**TASK GOAL**:
Copy out the listing that follows, exact in every word, and skip the images.

**EXCERPTED RECORDS**:
╭──

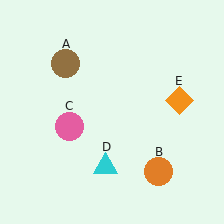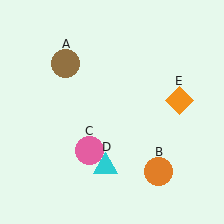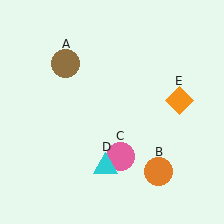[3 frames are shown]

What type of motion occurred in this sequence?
The pink circle (object C) rotated counterclockwise around the center of the scene.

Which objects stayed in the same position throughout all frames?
Brown circle (object A) and orange circle (object B) and cyan triangle (object D) and orange diamond (object E) remained stationary.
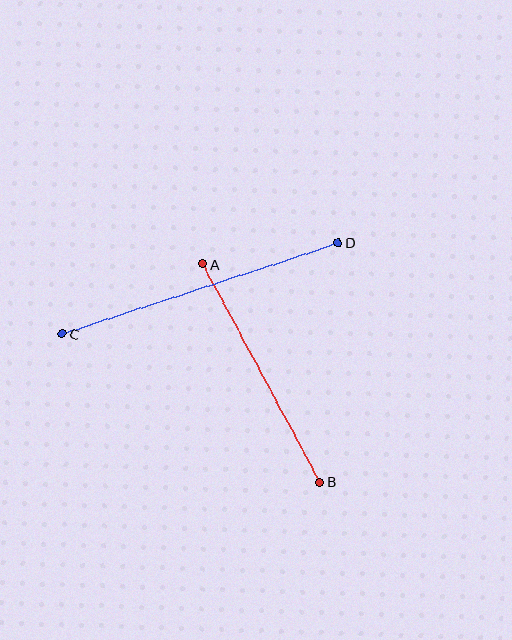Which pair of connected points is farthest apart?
Points C and D are farthest apart.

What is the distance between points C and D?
The distance is approximately 291 pixels.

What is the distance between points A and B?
The distance is approximately 248 pixels.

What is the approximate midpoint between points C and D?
The midpoint is at approximately (200, 288) pixels.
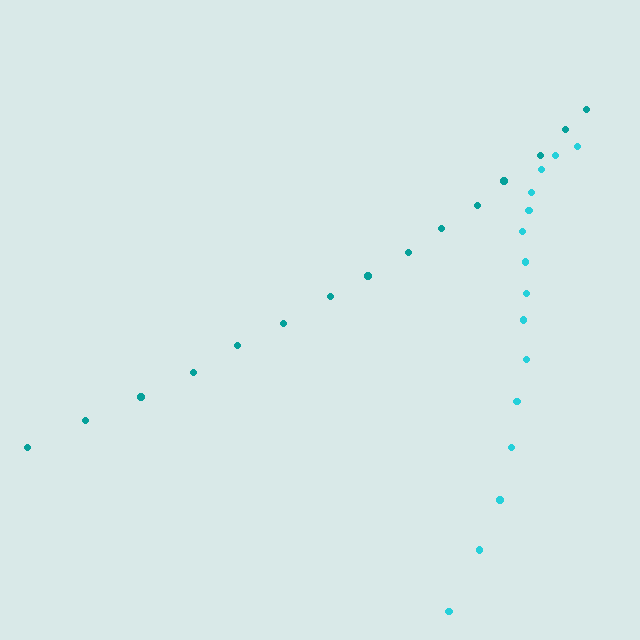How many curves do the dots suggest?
There are 2 distinct paths.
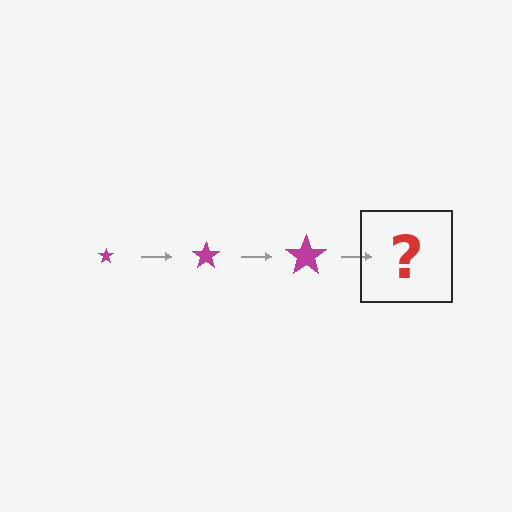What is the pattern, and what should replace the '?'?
The pattern is that the star gets progressively larger each step. The '?' should be a magenta star, larger than the previous one.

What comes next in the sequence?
The next element should be a magenta star, larger than the previous one.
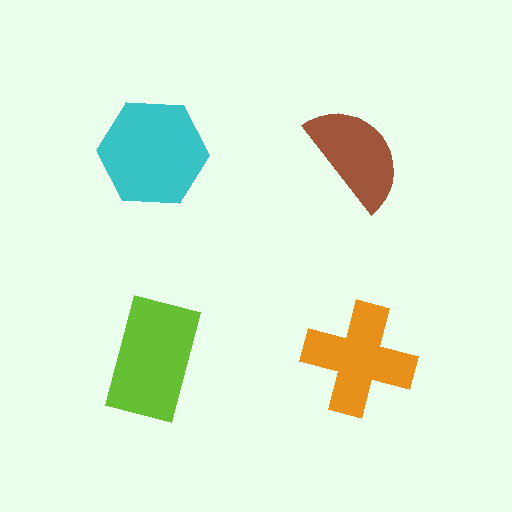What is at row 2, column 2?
An orange cross.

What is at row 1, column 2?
A brown semicircle.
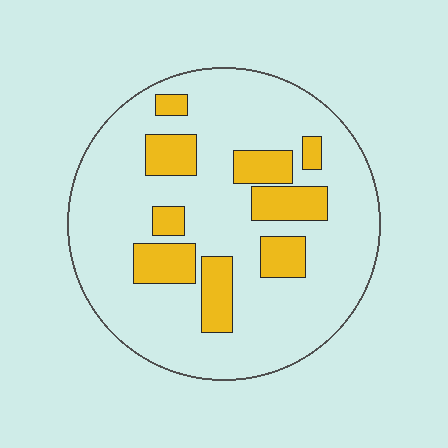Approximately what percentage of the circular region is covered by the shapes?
Approximately 20%.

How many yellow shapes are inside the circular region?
9.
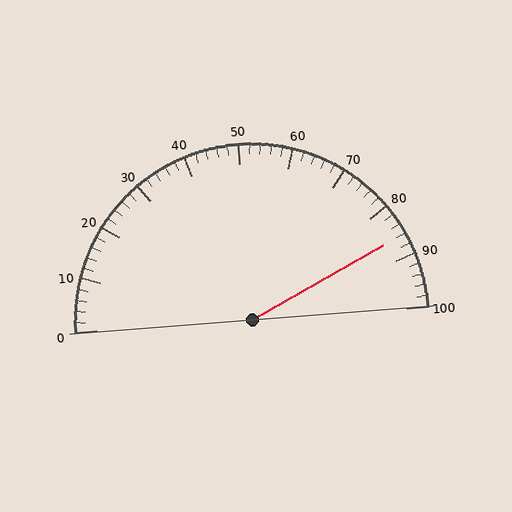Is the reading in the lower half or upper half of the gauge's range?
The reading is in the upper half of the range (0 to 100).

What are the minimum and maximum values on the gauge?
The gauge ranges from 0 to 100.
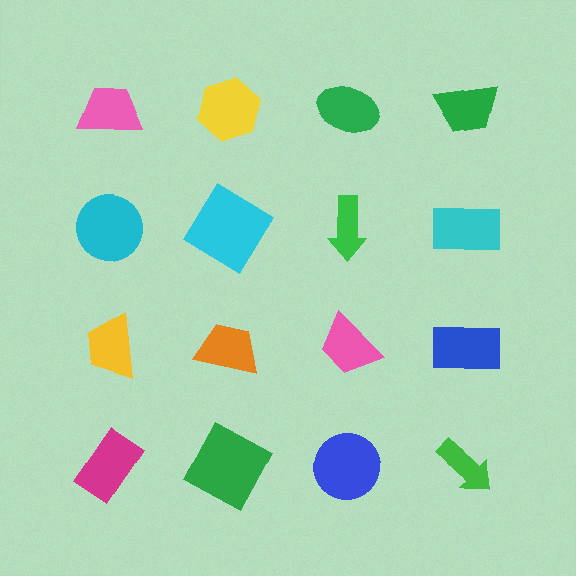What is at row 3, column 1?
A yellow trapezoid.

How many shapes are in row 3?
4 shapes.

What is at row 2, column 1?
A cyan circle.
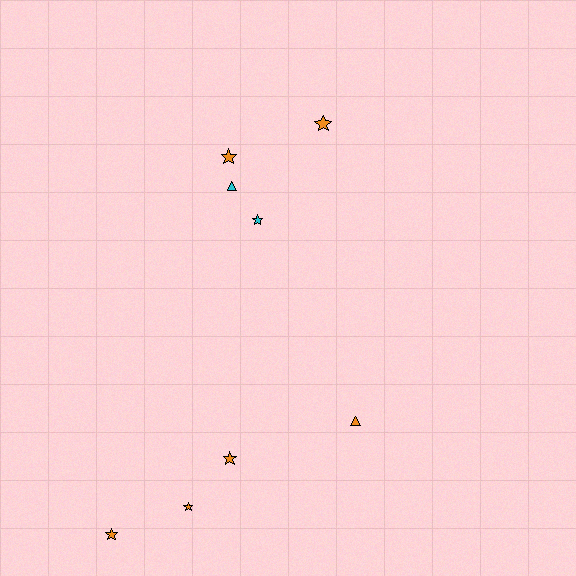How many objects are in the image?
There are 8 objects.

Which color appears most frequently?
Orange, with 6 objects.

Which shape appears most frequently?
Star, with 6 objects.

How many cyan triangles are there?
There is 1 cyan triangle.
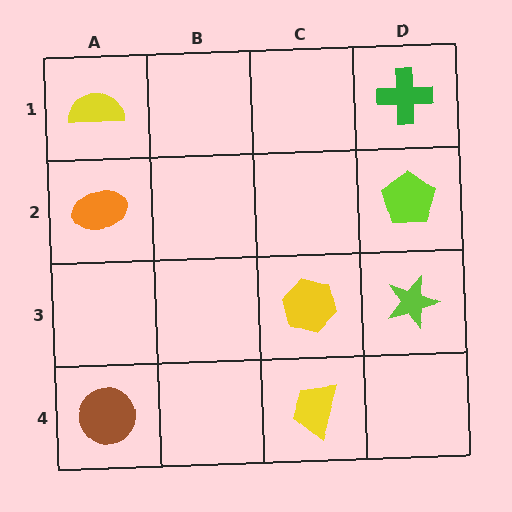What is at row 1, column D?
A green cross.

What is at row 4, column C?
A yellow trapezoid.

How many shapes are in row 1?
2 shapes.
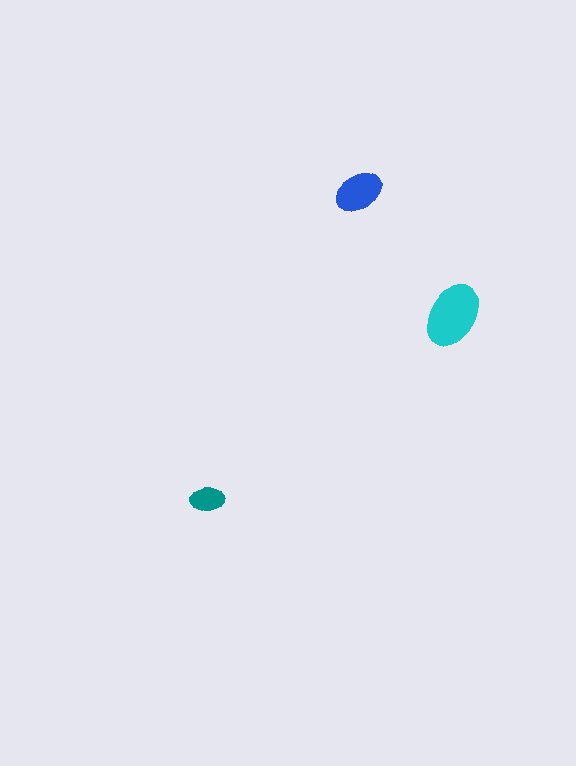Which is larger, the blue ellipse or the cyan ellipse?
The cyan one.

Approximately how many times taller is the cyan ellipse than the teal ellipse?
About 2.5 times taller.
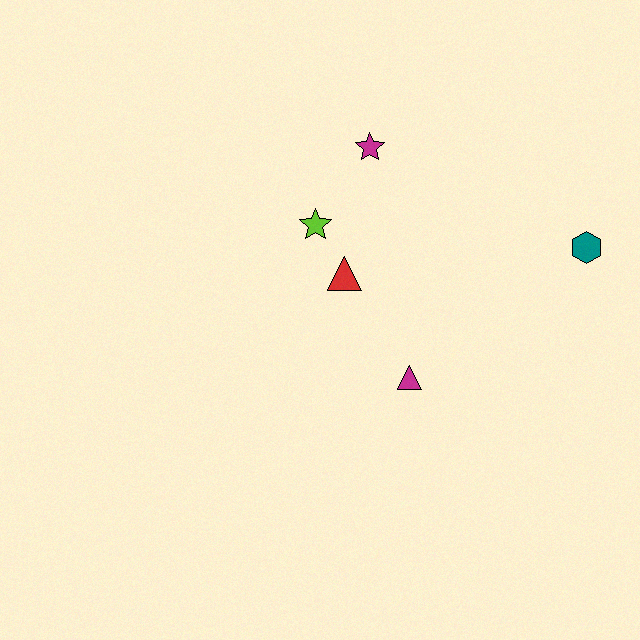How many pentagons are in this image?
There are no pentagons.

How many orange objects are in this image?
There are no orange objects.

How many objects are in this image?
There are 5 objects.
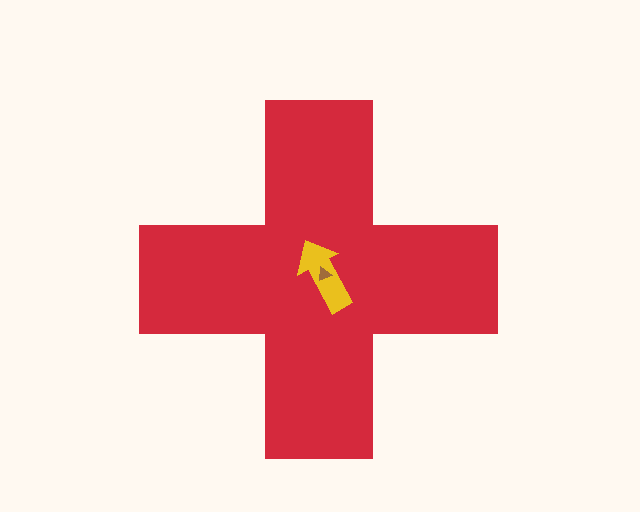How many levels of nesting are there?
3.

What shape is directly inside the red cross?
The yellow arrow.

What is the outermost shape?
The red cross.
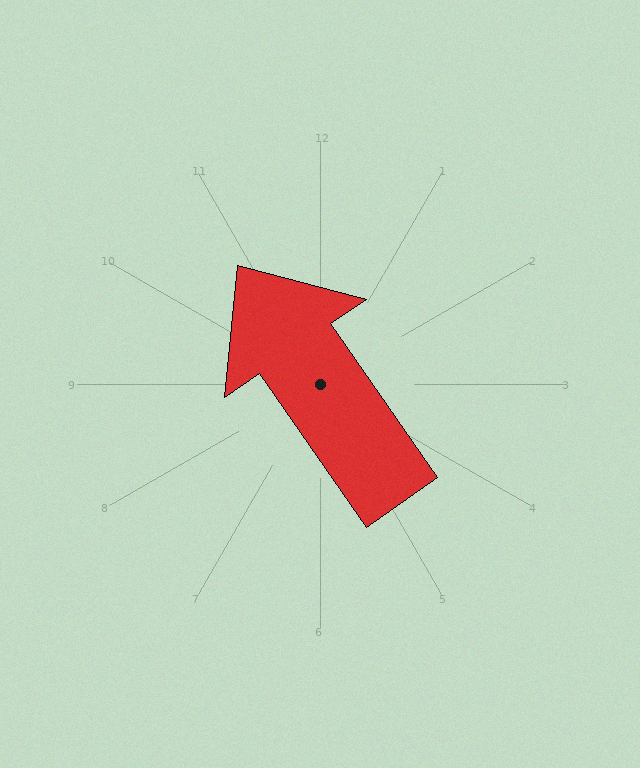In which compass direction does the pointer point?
Northwest.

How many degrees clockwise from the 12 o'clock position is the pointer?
Approximately 325 degrees.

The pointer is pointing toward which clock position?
Roughly 11 o'clock.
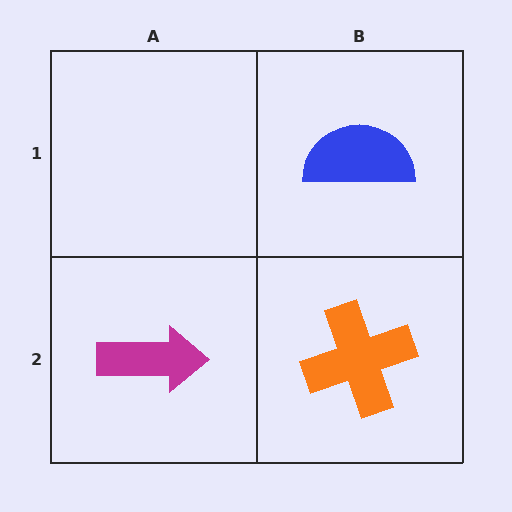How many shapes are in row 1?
1 shape.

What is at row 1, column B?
A blue semicircle.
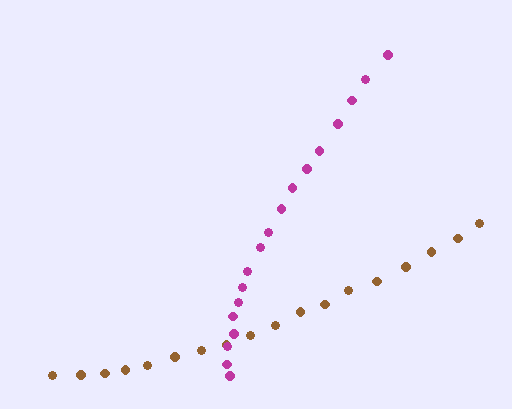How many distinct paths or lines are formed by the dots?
There are 2 distinct paths.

╰──

**TASK RESULT**:
[3 frames are shown]

What type of motion occurred in this sequence?
The pink circle (object C) rotated counterclockwise around the center of the scene.

Which objects stayed in the same position throughout all frames?
Brown circle (object A) and orange circle (object B) and cyan triangle (object D) and orange diamond (object E) remained stationary.
Which pair of connected points is farthest apart?
Points C and D are farthest apart.

What is the distance between points C and D?
The distance is approximately 291 pixels.

What is the distance between points A and B?
The distance is approximately 248 pixels.

What is the approximate midpoint between points C and D?
The midpoint is at approximately (200, 288) pixels.
How many curves do the dots suggest?
There are 2 distinct paths.
What is the pattern, and what should replace the '?'?
The pattern is that the star gets progressively larger each step. The '?' should be a magenta star, larger than the previous one.

What comes next in the sequence?
The next element should be a magenta star, larger than the previous one.
What is at row 2, column 2?
An orange cross.

What is at row 1, column 2?
A brown semicircle.
Approximately what percentage of the circular region is covered by the shapes?
Approximately 20%.

How many yellow shapes are inside the circular region?
9.
Is the reading in the lower half or upper half of the gauge's range?
The reading is in the upper half of the range (0 to 100).

What are the minimum and maximum values on the gauge?
The gauge ranges from 0 to 100.
What is at row 3, column 1?
A yellow trapezoid.

How many shapes are in row 3?
4 shapes.

What is at row 2, column 1?
A cyan circle.
How many objects are in the image?
There are 8 objects.

Which color appears most frequently?
Orange, with 6 objects.

Which shape appears most frequently?
Star, with 6 objects.

How many cyan triangles are there?
There is 1 cyan triangle.
What is at row 1, column D?
A green cross.

What is at row 4, column C?
A yellow trapezoid.

How many shapes are in row 1?
2 shapes.
Which is larger, the blue ellipse or the cyan ellipse?
The cyan one.

Approximately how many times taller is the cyan ellipse than the teal ellipse?
About 2.5 times taller.
How many pentagons are in this image?
There are no pentagons.

How many orange objects are in this image?
There are no orange objects.

How many objects are in this image?
There are 5 objects.
How many levels of nesting are there?
3.

What shape is directly inside the red cross?
The yellow arrow.

What is the outermost shape?
The red cross.
In which compass direction does the pointer point?
Northwest.

How many degrees clockwise from the 12 o'clock position is the pointer?
Approximately 325 degrees.

The pointer is pointing toward which clock position?
Roughly 11 o'clock.
How many shapes are in row 1?
1 shape.

What is at row 1, column B?
A blue semicircle.
How many distinct paths or lines are formed by the dots?
There are 2 distinct paths.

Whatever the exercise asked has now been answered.